Dataset records
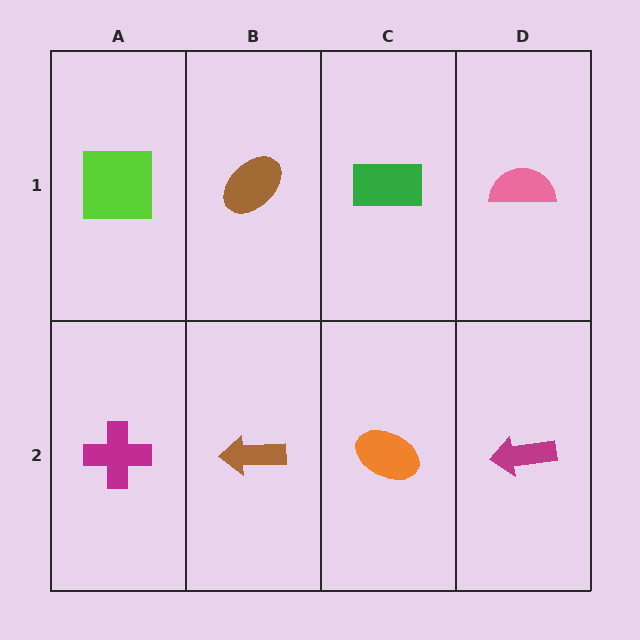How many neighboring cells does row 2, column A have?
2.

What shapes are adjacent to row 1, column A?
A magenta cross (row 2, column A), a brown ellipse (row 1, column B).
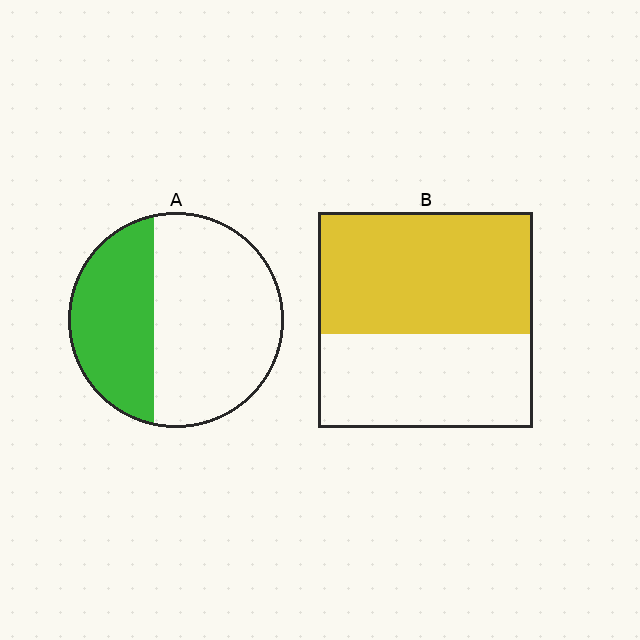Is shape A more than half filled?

» **Work task**:
With the pictures removed, return all the entries exactly.

» **Output of the task**:
How many neighboring cells does row 2, column A have?
2.

What shapes are adjacent to row 1, column A?
A magenta cross (row 2, column A), a brown ellipse (row 1, column B).
Is shape A more than half filled?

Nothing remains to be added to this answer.